=== BRIEF ===
Each entry that follows is to be retyped exactly. Pictures do not belong in the copy.

## Start

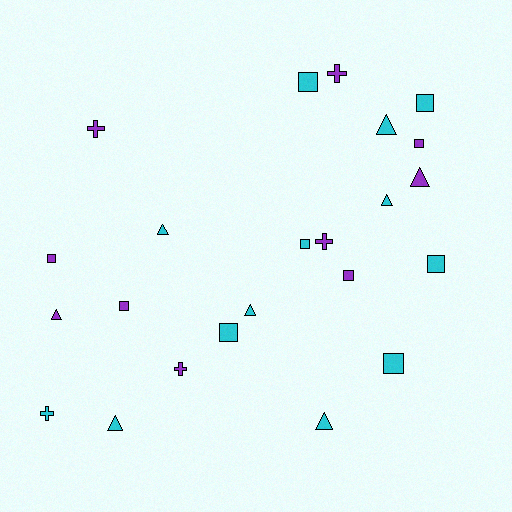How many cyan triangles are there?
There are 6 cyan triangles.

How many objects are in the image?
There are 23 objects.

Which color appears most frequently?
Cyan, with 13 objects.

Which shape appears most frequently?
Square, with 10 objects.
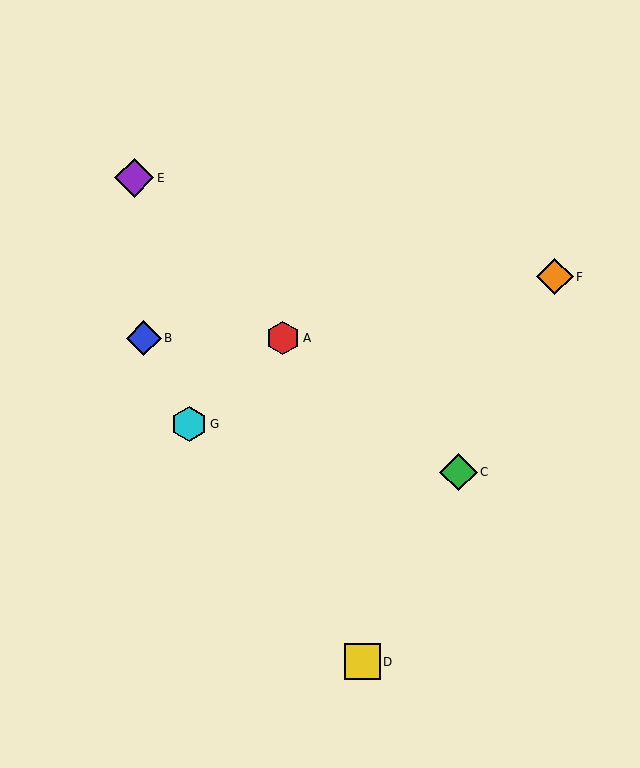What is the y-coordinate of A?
Object A is at y≈338.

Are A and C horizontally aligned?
No, A is at y≈338 and C is at y≈472.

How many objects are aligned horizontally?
2 objects (A, B) are aligned horizontally.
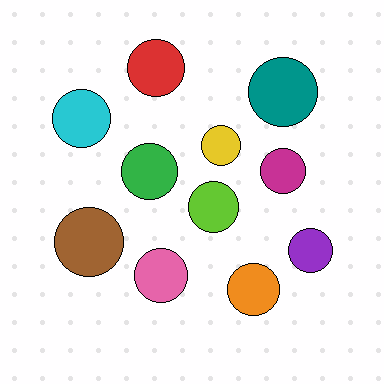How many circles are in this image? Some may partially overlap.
There are 11 circles.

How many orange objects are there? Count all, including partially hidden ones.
There is 1 orange object.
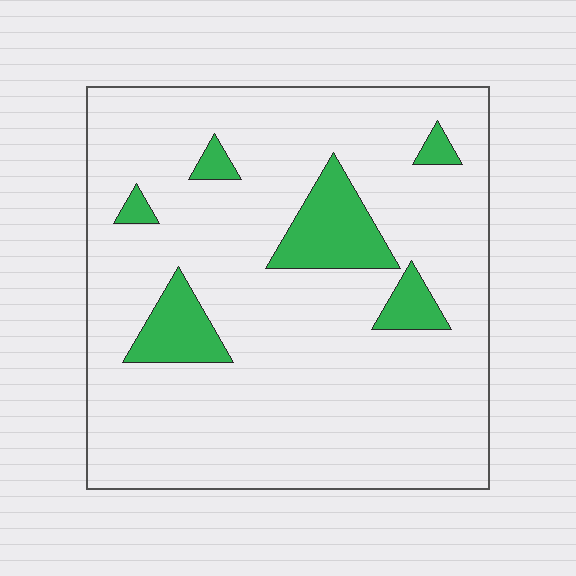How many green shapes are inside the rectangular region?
6.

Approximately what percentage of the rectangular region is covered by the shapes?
Approximately 10%.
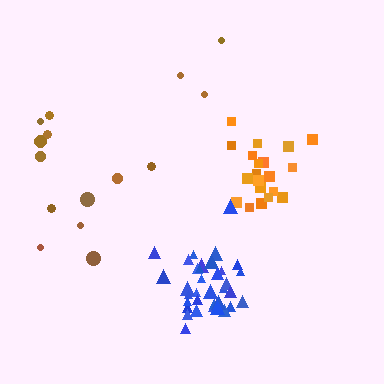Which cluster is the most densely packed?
Blue.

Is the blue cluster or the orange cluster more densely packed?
Blue.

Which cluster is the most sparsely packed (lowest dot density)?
Brown.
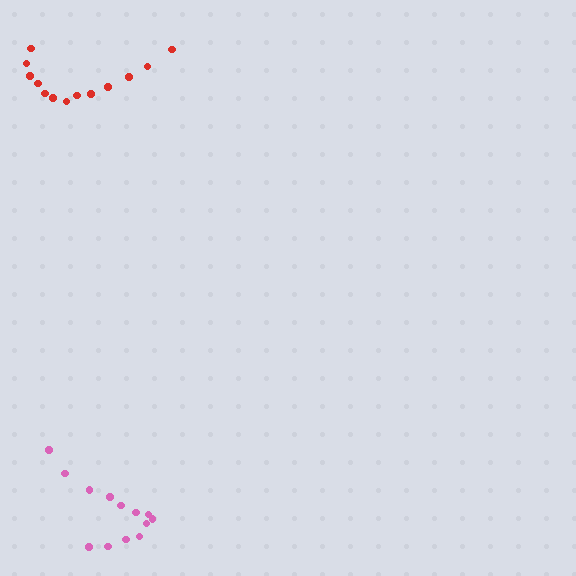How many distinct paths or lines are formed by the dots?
There are 2 distinct paths.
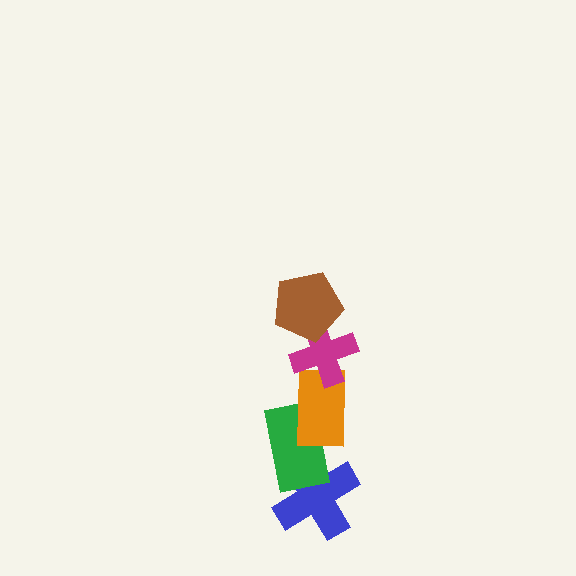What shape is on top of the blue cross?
The green rectangle is on top of the blue cross.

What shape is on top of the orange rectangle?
The magenta cross is on top of the orange rectangle.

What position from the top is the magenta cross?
The magenta cross is 2nd from the top.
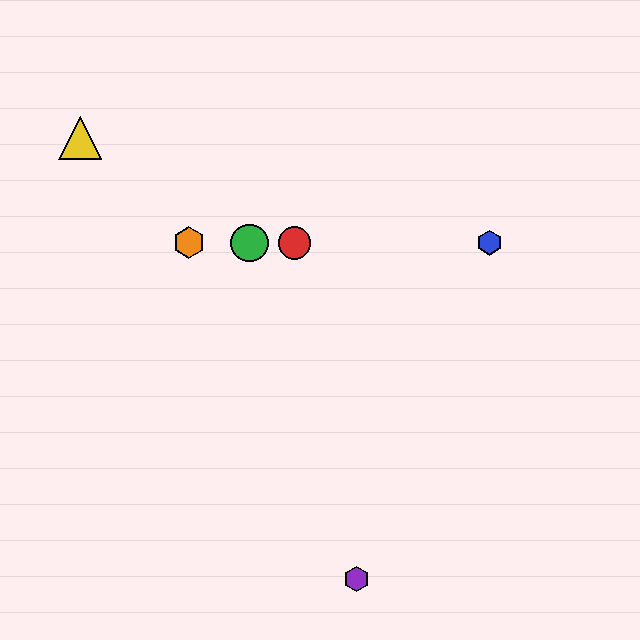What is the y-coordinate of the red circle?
The red circle is at y≈243.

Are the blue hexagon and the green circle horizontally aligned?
Yes, both are at y≈243.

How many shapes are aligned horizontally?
4 shapes (the red circle, the blue hexagon, the green circle, the orange hexagon) are aligned horizontally.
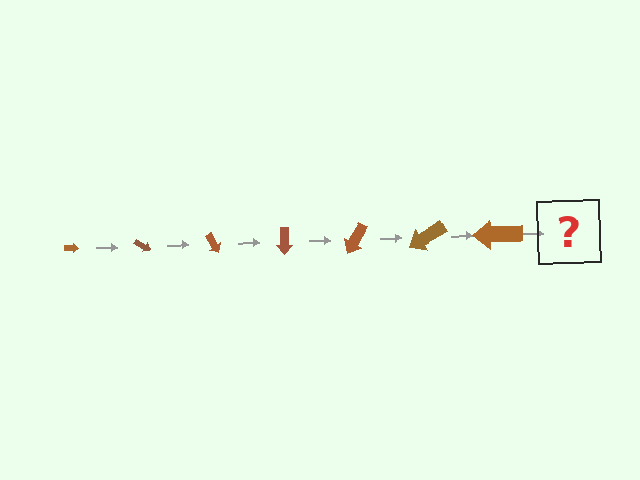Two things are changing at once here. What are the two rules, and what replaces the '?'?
The two rules are that the arrow grows larger each step and it rotates 30 degrees clockwise each step. The '?' should be an arrow, larger than the previous one and rotated 210 degrees clockwise from the start.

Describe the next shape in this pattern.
It should be an arrow, larger than the previous one and rotated 210 degrees clockwise from the start.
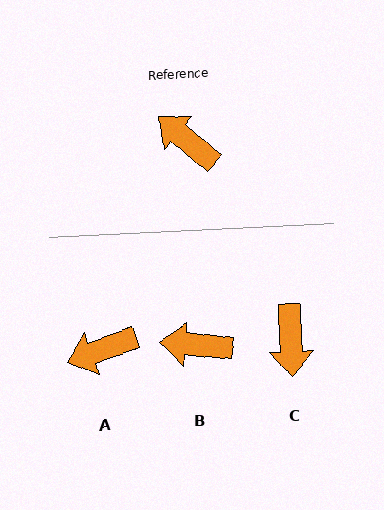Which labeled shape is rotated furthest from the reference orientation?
C, about 133 degrees away.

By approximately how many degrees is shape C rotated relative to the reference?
Approximately 133 degrees counter-clockwise.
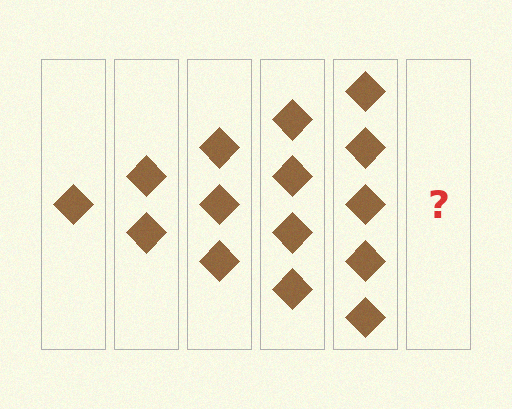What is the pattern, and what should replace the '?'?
The pattern is that each step adds one more diamond. The '?' should be 6 diamonds.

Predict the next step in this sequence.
The next step is 6 diamonds.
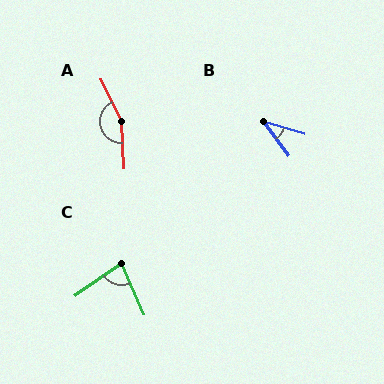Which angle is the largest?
A, at approximately 158 degrees.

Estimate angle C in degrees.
Approximately 78 degrees.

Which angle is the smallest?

## End

=== THE SOLUTION ===
How many cyan triangles are there?
There are 6 cyan triangles.

How many objects are in the image?
There are 23 objects.

Which color appears most frequently?
Cyan, with 13 objects.

Which shape appears most frequently?
Square, with 10 objects.
What is the y-coordinate of A?
Object A is at y≈338.

Are A and C horizontally aligned?
No, A is at y≈338 and C is at y≈472.

How many objects are aligned horizontally?
2 objects (A, B) are aligned horizontally.
How many circles are in this image? Some may partially overlap.
There are 11 circles.

How many orange objects are there? Count all, including partially hidden ones.
There is 1 orange object.
How many green shapes are inside the rectangular region?
6.

Approximately what percentage of the rectangular region is covered by the shapes?
Approximately 10%.
Which cluster is the most densely packed?
Blue.

Is the blue cluster or the orange cluster more densely packed?
Blue.

Which cluster is the most sparsely packed (lowest dot density)?
Brown.
How many distinct paths or lines are formed by the dots?
There are 2 distinct paths.
What shape is on top of the blue cross?
The green rectangle is on top of the blue cross.

What shape is on top of the orange rectangle?
The magenta cross is on top of the orange rectangle.

What position from the top is the magenta cross?
The magenta cross is 2nd from the top.
What is the y-coordinate of the red circle?
The red circle is at y≈243.

Are the blue hexagon and the green circle horizontally aligned?
Yes, both are at y≈243.

How many shapes are aligned horizontally?
4 shapes (the red circle, the blue hexagon, the green circle, the orange hexagon) are aligned horizontally.
Two things are changing at once here. What are the two rules, and what replaces the '?'?
The two rules are that the arrow grows larger each step and it rotates 30 degrees clockwise each step. The '?' should be an arrow, larger than the previous one and rotated 210 degrees clockwise from the start.

Describe the next shape in this pattern.
It should be an arrow, larger than the previous one and rotated 210 degrees clockwise from the start.
Which labeled shape is rotated furthest from the reference orientation?
C, about 133 degrees away.

By approximately how many degrees is shape C rotated relative to the reference?
Approximately 133 degrees counter-clockwise.
What is the pattern, and what should replace the '?'?
The pattern is that each step adds one more diamond. The '?' should be 6 diamonds.

Predict the next step in this sequence.
The next step is 6 diamonds.
Which angle is the largest?
A, at approximately 158 degrees.

Estimate angle C in degrees.
Approximately 78 degrees.

Which angle is the smallest?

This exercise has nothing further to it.